WRITTEN INSTRUCTION ▸ Retype each record below word for word. Leave the pictures out.

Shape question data
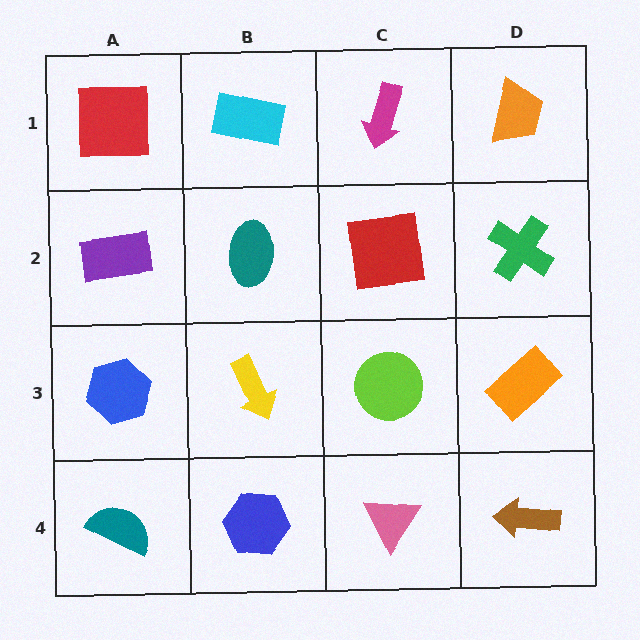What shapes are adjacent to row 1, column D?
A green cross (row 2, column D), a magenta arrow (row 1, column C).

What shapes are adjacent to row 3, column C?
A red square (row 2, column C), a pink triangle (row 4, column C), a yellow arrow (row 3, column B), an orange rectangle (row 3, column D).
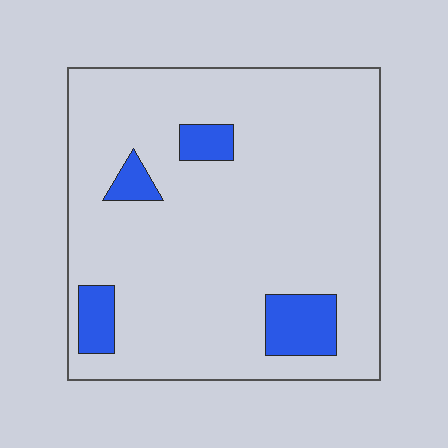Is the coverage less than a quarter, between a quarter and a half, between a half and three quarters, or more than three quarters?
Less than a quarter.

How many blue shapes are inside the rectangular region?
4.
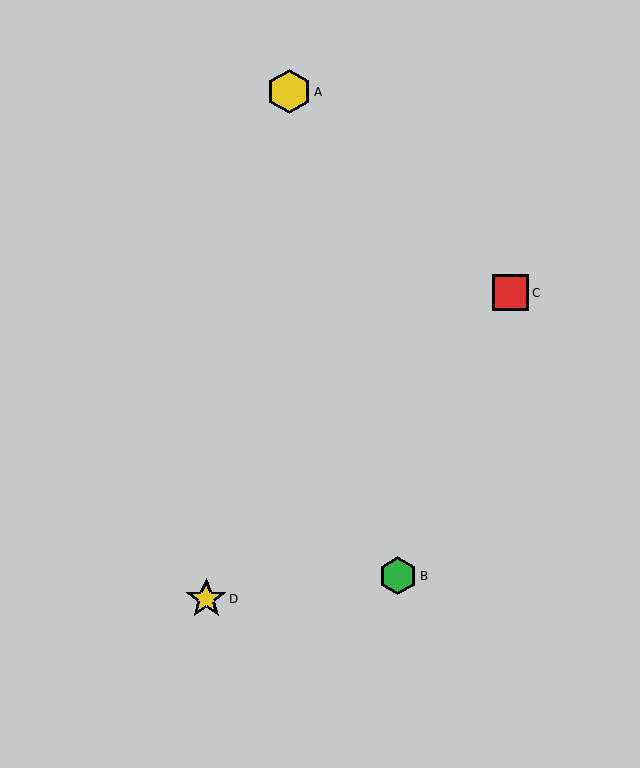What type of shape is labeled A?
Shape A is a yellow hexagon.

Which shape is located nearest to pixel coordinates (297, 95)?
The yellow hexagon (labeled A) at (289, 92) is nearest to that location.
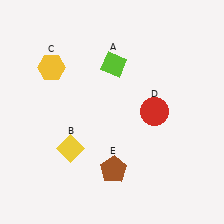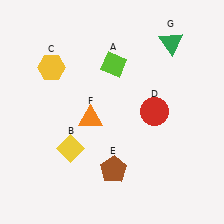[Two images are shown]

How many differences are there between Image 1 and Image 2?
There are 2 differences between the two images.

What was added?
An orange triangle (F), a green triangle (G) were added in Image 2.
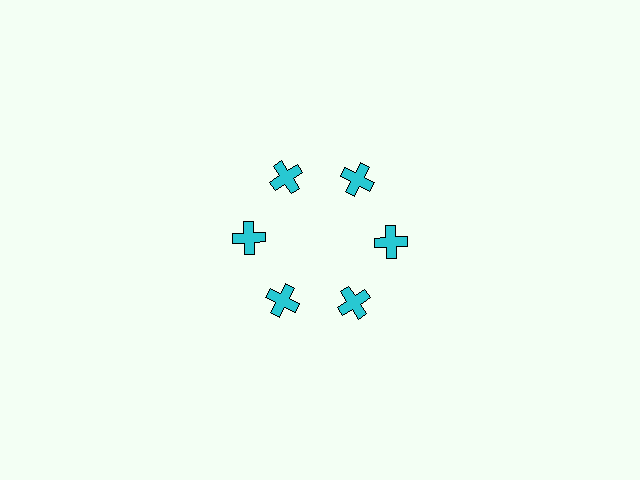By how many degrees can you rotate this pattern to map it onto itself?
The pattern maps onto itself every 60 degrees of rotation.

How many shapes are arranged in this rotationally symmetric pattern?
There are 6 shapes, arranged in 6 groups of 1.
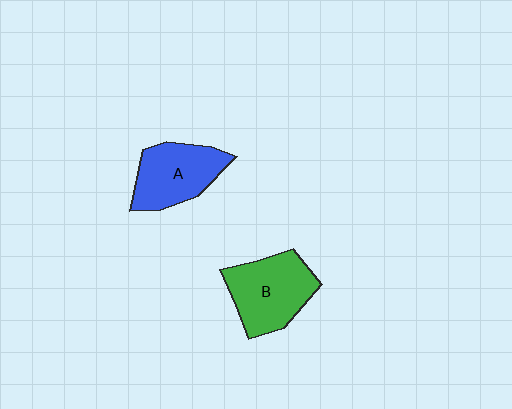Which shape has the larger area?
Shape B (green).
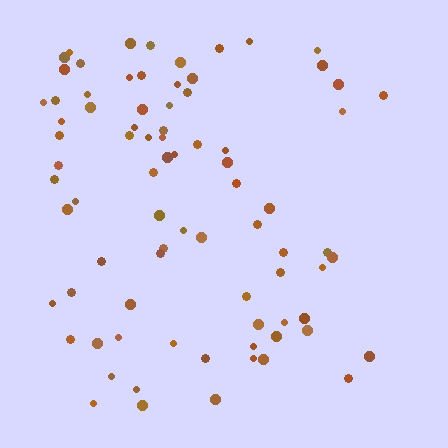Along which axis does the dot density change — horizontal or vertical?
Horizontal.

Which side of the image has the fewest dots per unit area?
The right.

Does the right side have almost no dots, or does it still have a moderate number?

FINISHED TASK ▸
What shapes are adjacent to row 1, column D?
A green cross (row 2, column D), a magenta arrow (row 1, column C).

What shapes are adjacent to row 3, column C?
A red square (row 2, column C), a pink triangle (row 4, column C), a yellow arrow (row 3, column B), an orange rectangle (row 3, column D).
Is the coverage less than a quarter, between a quarter and a half, between a half and three quarters, or more than three quarters?
Less than a quarter.

How many blue shapes are inside the rectangular region?
4.
What type of shape is labeled A?
Shape A is a yellow hexagon.

Which shape is located nearest to pixel coordinates (297, 95)?
The yellow hexagon (labeled A) at (289, 92) is nearest to that location.
[Two images are shown]

How many differences are there between Image 1 and Image 2?
There are 2 differences between the two images.

What was added?
An orange triangle (F), a green triangle (G) were added in Image 2.
By how many degrees can you rotate this pattern to map it onto itself?
The pattern maps onto itself every 60 degrees of rotation.

How many shapes are arranged in this rotationally symmetric pattern?
There are 6 shapes, arranged in 6 groups of 1.
Which shape has the larger area?
Shape B (green).
Along which axis does the dot density change — horizontal or vertical?
Horizontal.

Which side of the image has the fewest dots per unit area?
The right.

Does the right side have almost no dots, or does it still have a moderate number?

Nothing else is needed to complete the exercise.